Exercise: What follows is a set of entries. Repeat them exactly, but not their pictures.

Records supplied:
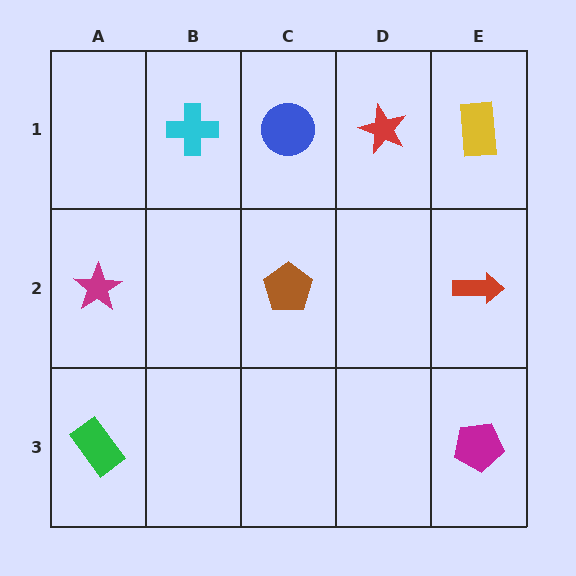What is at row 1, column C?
A blue circle.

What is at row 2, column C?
A brown pentagon.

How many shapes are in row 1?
4 shapes.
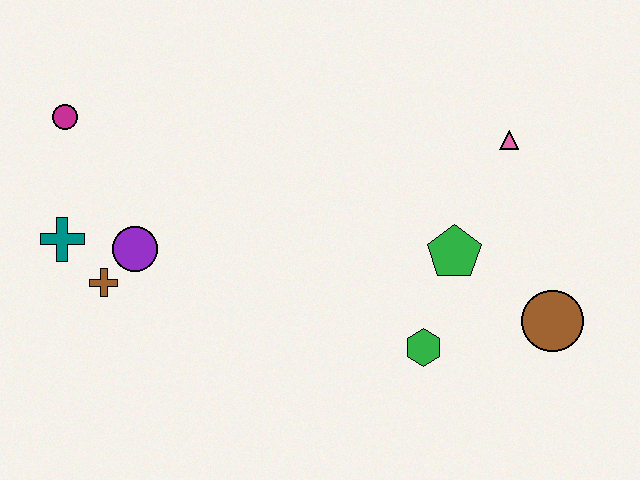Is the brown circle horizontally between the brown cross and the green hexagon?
No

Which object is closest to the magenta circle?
The teal cross is closest to the magenta circle.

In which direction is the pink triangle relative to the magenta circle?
The pink triangle is to the right of the magenta circle.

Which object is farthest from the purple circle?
The brown circle is farthest from the purple circle.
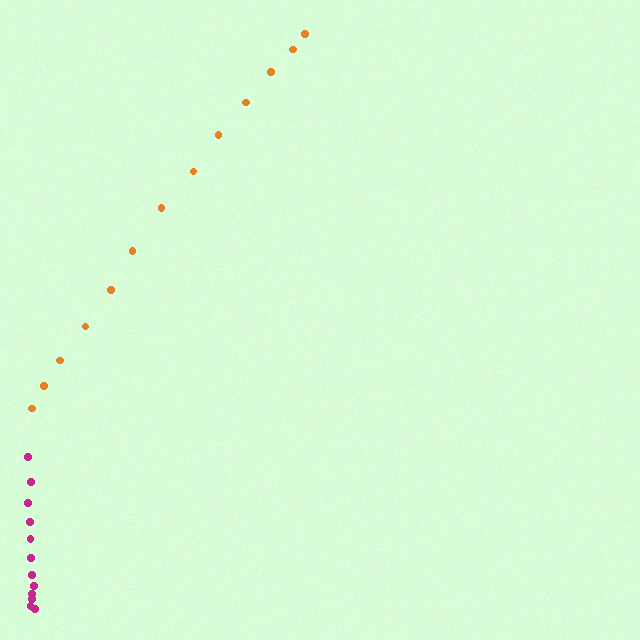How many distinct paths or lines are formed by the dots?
There are 2 distinct paths.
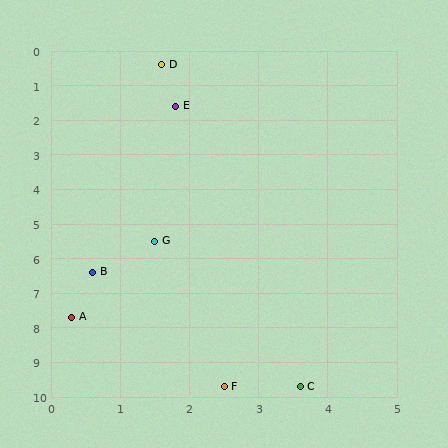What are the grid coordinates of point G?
Point G is at approximately (1.5, 5.5).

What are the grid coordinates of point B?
Point B is at approximately (0.6, 6.4).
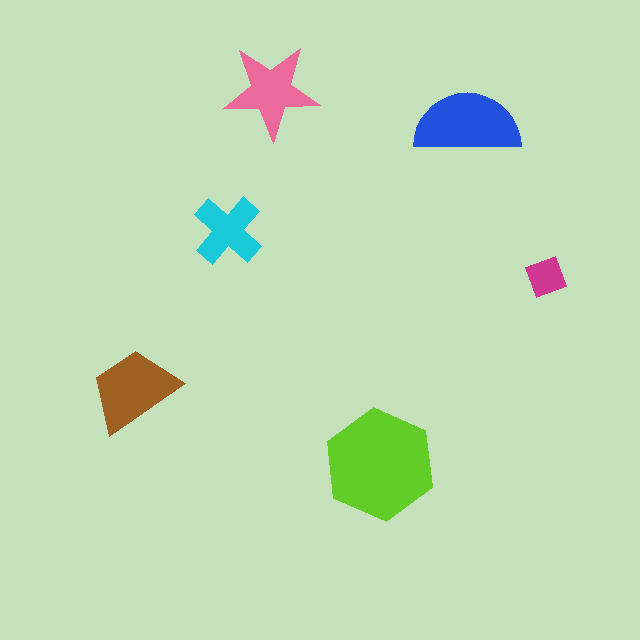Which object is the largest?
The lime hexagon.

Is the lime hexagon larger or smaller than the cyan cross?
Larger.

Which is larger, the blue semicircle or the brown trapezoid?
The blue semicircle.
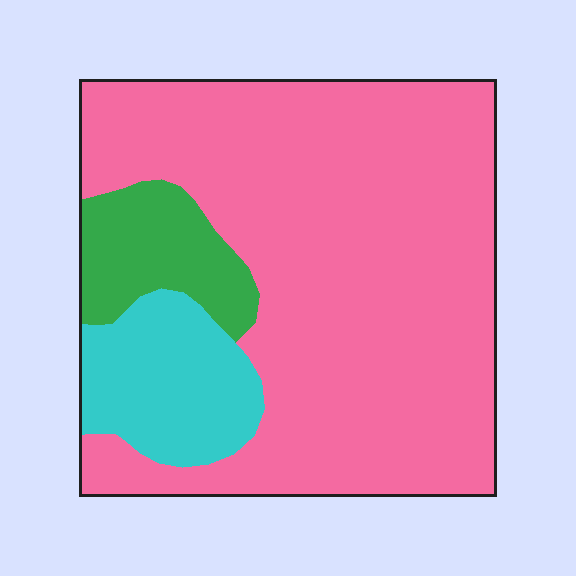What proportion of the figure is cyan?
Cyan takes up about one eighth (1/8) of the figure.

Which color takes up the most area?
Pink, at roughly 75%.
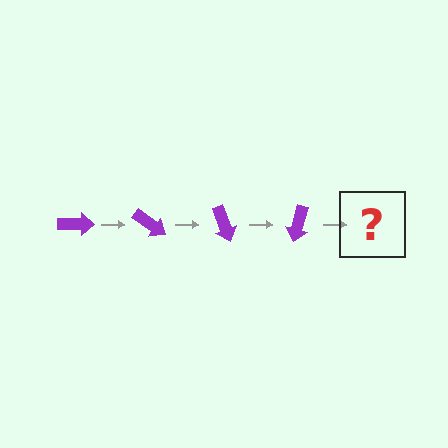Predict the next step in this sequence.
The next step is a purple arrow rotated 140 degrees clockwise.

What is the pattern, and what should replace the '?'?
The pattern is that the arrow rotates 35 degrees clockwise each step. The '?' should be a purple arrow rotated 140 degrees clockwise.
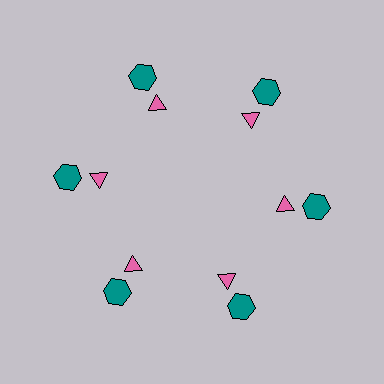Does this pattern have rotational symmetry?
Yes, this pattern has 6-fold rotational symmetry. It looks the same after rotating 60 degrees around the center.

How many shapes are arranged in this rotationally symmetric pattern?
There are 12 shapes, arranged in 6 groups of 2.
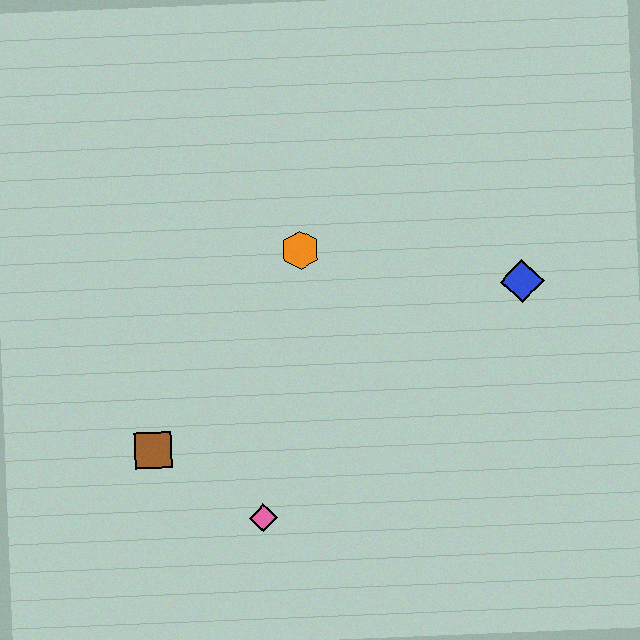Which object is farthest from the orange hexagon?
The pink diamond is farthest from the orange hexagon.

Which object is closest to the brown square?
The pink diamond is closest to the brown square.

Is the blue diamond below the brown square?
No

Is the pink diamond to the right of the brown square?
Yes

Solution for this problem:
What is at row 1, column C?
A blue circle.

What is at row 2, column C?
A brown pentagon.

How many shapes are in row 1?
4 shapes.
Is the brown circle horizontally between the brown cross and the green hexagon?
No

Which object is closest to the magenta circle?
The teal cross is closest to the magenta circle.

In which direction is the pink triangle relative to the magenta circle?
The pink triangle is to the right of the magenta circle.

Which object is farthest from the purple circle?
The brown circle is farthest from the purple circle.
How many distinct paths or lines are formed by the dots?
There are 2 distinct paths.
What are the grid coordinates of point G?
Point G is at approximately (1.5, 5.5).

What are the grid coordinates of point B?
Point B is at approximately (0.6, 6.4).
Which object is the largest?
The lime hexagon.

Is the lime hexagon larger or smaller than the cyan cross?
Larger.

Which is larger, the blue semicircle or the brown trapezoid?
The blue semicircle.
What proportion of the figure is cyan?
Cyan takes up about one eighth (1/8) of the figure.

Which color takes up the most area?
Pink, at roughly 75%.
Predict the next step in this sequence.
The next step is a purple arrow rotated 140 degrees clockwise.

What is the pattern, and what should replace the '?'?
The pattern is that the arrow rotates 35 degrees clockwise each step. The '?' should be a purple arrow rotated 140 degrees clockwise.
Does this pattern have rotational symmetry?
Yes, this pattern has 6-fold rotational symmetry. It looks the same after rotating 60 degrees around the center.

How many shapes are arranged in this rotationally symmetric pattern?
There are 12 shapes, arranged in 6 groups of 2.
Which object is farthest from the orange hexagon?
The pink diamond is farthest from the orange hexagon.

Which object is closest to the brown square?
The pink diamond is closest to the brown square.

Is the blue diamond below the brown square?
No

Is the pink diamond to the right of the brown square?
Yes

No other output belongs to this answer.